▸ WHAT IS NEEDED:
All entries are to be given again verbatim.

━━━━━ AVAILABLE RECORDS ━━━━━

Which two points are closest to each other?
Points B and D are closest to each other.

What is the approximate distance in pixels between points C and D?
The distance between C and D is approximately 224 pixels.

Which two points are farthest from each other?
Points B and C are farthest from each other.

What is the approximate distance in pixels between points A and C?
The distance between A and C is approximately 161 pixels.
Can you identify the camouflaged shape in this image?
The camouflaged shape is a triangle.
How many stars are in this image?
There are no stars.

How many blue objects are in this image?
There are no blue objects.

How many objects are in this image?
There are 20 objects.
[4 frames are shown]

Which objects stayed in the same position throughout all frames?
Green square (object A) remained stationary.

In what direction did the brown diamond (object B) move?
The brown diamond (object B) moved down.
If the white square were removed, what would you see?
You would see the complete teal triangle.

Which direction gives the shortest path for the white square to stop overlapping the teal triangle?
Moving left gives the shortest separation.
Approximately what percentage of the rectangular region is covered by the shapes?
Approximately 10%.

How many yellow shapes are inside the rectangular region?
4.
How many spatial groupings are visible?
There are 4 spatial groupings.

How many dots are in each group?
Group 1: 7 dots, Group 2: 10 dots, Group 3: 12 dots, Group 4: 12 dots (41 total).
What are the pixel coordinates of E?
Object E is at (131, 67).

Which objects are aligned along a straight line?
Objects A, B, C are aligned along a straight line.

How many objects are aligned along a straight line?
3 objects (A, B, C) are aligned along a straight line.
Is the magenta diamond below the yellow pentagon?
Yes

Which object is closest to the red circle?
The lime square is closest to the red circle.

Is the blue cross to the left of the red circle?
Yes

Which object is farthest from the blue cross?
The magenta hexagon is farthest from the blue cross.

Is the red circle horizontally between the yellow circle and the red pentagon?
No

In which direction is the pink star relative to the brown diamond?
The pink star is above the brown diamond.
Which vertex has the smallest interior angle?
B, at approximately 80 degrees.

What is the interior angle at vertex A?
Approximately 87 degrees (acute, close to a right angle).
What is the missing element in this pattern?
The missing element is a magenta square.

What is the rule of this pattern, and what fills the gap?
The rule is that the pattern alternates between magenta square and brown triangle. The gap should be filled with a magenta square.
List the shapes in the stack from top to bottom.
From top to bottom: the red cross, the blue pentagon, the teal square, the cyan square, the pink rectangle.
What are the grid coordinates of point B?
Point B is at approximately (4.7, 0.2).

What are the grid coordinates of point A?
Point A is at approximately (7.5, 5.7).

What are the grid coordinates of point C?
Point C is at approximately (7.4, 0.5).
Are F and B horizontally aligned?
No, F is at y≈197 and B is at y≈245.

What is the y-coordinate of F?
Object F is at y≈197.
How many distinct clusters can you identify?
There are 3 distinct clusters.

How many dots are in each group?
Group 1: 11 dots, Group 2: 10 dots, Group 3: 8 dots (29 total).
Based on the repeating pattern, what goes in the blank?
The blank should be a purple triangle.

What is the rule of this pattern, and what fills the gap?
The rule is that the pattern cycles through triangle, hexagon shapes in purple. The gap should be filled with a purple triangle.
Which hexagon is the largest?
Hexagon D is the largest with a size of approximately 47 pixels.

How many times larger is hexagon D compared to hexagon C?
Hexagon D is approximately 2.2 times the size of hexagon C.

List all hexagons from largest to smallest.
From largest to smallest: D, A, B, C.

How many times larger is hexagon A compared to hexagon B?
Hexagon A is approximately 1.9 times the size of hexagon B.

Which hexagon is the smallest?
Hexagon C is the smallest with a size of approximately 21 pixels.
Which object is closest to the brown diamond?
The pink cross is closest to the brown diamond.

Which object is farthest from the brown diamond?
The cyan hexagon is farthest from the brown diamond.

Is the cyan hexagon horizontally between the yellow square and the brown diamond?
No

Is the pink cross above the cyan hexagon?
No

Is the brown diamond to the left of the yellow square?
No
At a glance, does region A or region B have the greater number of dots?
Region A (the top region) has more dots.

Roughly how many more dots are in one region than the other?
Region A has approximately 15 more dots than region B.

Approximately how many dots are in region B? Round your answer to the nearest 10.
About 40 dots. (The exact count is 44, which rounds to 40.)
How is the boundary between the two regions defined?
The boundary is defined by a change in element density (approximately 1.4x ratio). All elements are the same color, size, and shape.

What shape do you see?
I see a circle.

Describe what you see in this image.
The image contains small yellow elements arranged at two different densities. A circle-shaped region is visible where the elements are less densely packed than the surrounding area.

━━━━━

▸ EXPECTED ANSWER:
Which two points are closest to each other?
Points B and D are closest to each other.

What is the approximate distance in pixels between points C and D?
The distance between C and D is approximately 224 pixels.

Which two points are farthest from each other?
Points B and C are farthest from each other.

What is the approximate distance in pixels between points A and C?
The distance between A and C is approximately 161 pixels.
Can you identify the camouflaged shape in this image?
The camouflaged shape is a triangle.
How many stars are in this image?
There are no stars.

How many blue objects are in this image?
There are no blue objects.

How many objects are in this image?
There are 20 objects.
[4 frames are shown]

Which objects stayed in the same position throughout all frames?
Green square (object A) remained stationary.

In what direction did the brown diamond (object B) move?
The brown diamond (object B) moved down.
If the white square were removed, what would you see?
You would see the complete teal triangle.

Which direction gives the shortest path for the white square to stop overlapping the teal triangle?
Moving left gives the shortest separation.
Approximately what percentage of the rectangular region is covered by the shapes?
Approximately 10%.

How many yellow shapes are inside the rectangular region?
4.
How many spatial groupings are visible?
There are 4 spatial groupings.

How many dots are in each group?
Group 1: 7 dots, Group 2: 10 dots, Group 3: 12 dots, Group 4: 12 dots (41 total).
What are the pixel coordinates of E?
Object E is at (131, 67).

Which objects are aligned along a straight line?
Objects A, B, C are aligned along a straight line.

How many objects are aligned along a straight line?
3 objects (A, B, C) are aligned along a straight line.
Is the magenta diamond below the yellow pentagon?
Yes

Which object is closest to the red circle?
The lime square is closest to the red circle.

Is the blue cross to the left of the red circle?
Yes

Which object is farthest from the blue cross?
The magenta hexagon is farthest from the blue cross.

Is the red circle horizontally between the yellow circle and the red pentagon?
No

In which direction is the pink star relative to the brown diamond?
The pink star is above the brown diamond.
Which vertex has the smallest interior angle?
B, at approximately 80 degrees.

What is the interior angle at vertex A?
Approximately 87 degrees (acute, close to a right angle).
What is the missing element in this pattern?
The missing element is a magenta square.

What is the rule of this pattern, and what fills the gap?
The rule is that the pattern alternates between magenta square and brown triangle. The gap should be filled with a magenta square.
List the shapes in the stack from top to bottom.
From top to bottom: the red cross, the blue pentagon, the teal square, the cyan square, the pink rectangle.
What are the grid coordinates of point B?
Point B is at approximately (4.7, 0.2).

What are the grid coordinates of point A?
Point A is at approximately (7.5, 5.7).

What are the grid coordinates of point C?
Point C is at approximately (7.4, 0.5).
Are F and B horizontally aligned?
No, F is at y≈197 and B is at y≈245.

What is the y-coordinate of F?
Object F is at y≈197.
How many distinct clusters can you identify?
There are 3 distinct clusters.

How many dots are in each group?
Group 1: 11 dots, Group 2: 10 dots, Group 3: 8 dots (29 total).
Based on the repeating pattern, what goes in the blank?
The blank should be a purple triangle.

What is the rule of this pattern, and what fills the gap?
The rule is that the pattern cycles through triangle, hexagon shapes in purple. The gap should be filled with a purple triangle.
Which hexagon is the largest?
Hexagon D is the largest with a size of approximately 47 pixels.

How many times larger is hexagon D compared to hexagon C?
Hexagon D is approximately 2.2 times the size of hexagon C.

List all hexagons from largest to smallest.
From largest to smallest: D, A, B, C.

How many times larger is hexagon A compared to hexagon B?
Hexagon A is approximately 1.9 times the size of hexagon B.

Which hexagon is the smallest?
Hexagon C is the smallest with a size of approximately 21 pixels.
Which object is closest to the brown diamond?
The pink cross is closest to the brown diamond.

Which object is farthest from the brown diamond?
The cyan hexagon is farthest from the brown diamond.

Is the cyan hexagon horizontally between the yellow square and the brown diamond?
No

Is the pink cross above the cyan hexagon?
No

Is the brown diamond to the left of the yellow square?
No
At a glance, does region A or region B have the greater number of dots?
Region A (the top region) has more dots.

Roughly how many more dots are in one region than the other?
Region A has approximately 15 more dots than region B.

Approximately how many dots are in region B? Round your answer to the nearest 10.
About 40 dots. (The exact count is 44, which rounds to 40.)
How is the boundary between the two regions defined?
The boundary is defined by a change in element density (approximately 1.4x ratio). All elements are the same color, size, and shape.

What shape do you see?
I see a circle.

Describe what you see in this image.
The image contains small yellow elements arranged at two different densities. A circle-shaped region is visible where the elements are less densely packed than the surrounding area.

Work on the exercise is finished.